**INPUT DATA:**
>>>
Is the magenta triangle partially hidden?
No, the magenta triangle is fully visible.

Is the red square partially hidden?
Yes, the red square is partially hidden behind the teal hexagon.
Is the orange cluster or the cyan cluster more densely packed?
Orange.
<<<
>>>
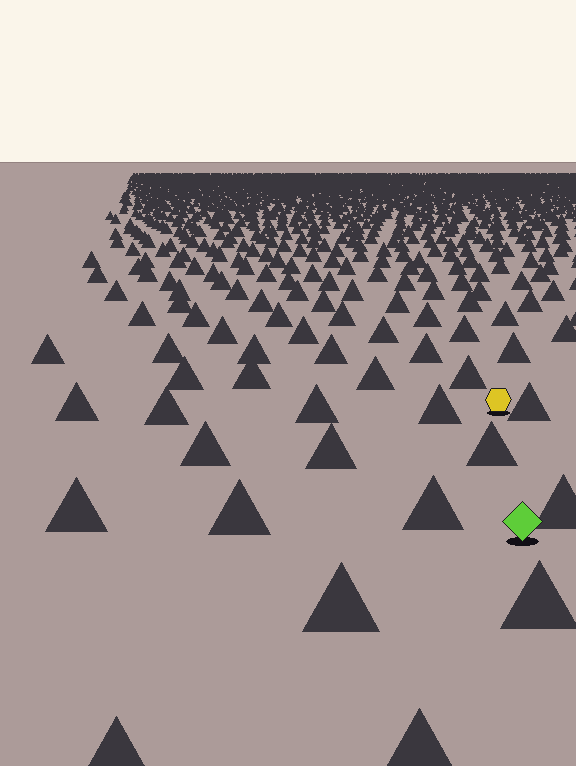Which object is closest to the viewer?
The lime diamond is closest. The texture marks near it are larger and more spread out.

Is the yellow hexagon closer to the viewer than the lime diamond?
<<<
**TO BE DONE:**
Do not include pictures. Give again exactly the lines starting at the one with "Which object is closest to the viewer?" and ending at the one with "Is the yellow", both included.

**REPLY TO THE TASK:**
Which object is closest to the viewer?
The lime diamond is closest. The texture marks near it are larger and more spread out.

Is the yellow hexagon closer to the viewer than the lime diamond?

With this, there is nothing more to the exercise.